DESCRIPTION OF THE TASK: Each entry here needs to be set down again exactly, please; pictures are left out.

Stored data:
-*-

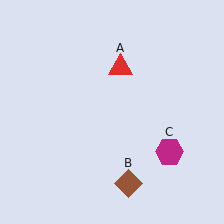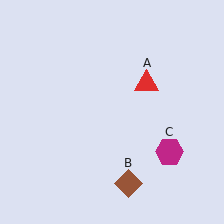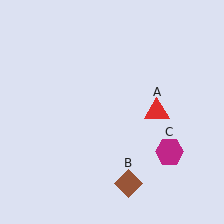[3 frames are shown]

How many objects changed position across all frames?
1 object changed position: red triangle (object A).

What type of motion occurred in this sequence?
The red triangle (object A) rotated clockwise around the center of the scene.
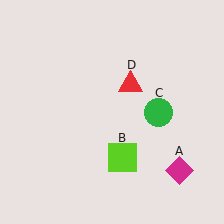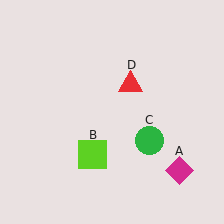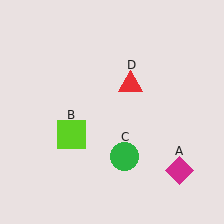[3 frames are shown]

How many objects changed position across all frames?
2 objects changed position: lime square (object B), green circle (object C).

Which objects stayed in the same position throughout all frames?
Magenta diamond (object A) and red triangle (object D) remained stationary.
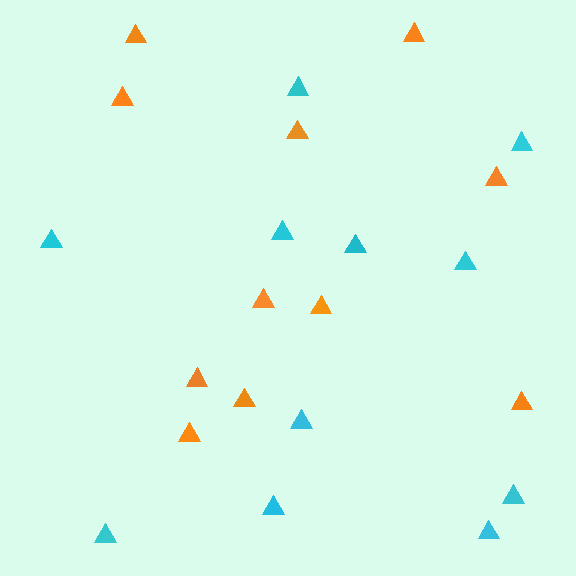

-*-

FINAL RESULT:
[3 frames are shown]

How many objects changed position across all frames?
1 object changed position: red triangle (object A).

What type of motion occurred in this sequence?
The red triangle (object A) rotated clockwise around the center of the scene.
[3 frames are shown]

How many objects changed position across all frames?
2 objects changed position: lime square (object B), green circle (object C).

Which objects stayed in the same position throughout all frames?
Magenta diamond (object A) and red triangle (object D) remained stationary.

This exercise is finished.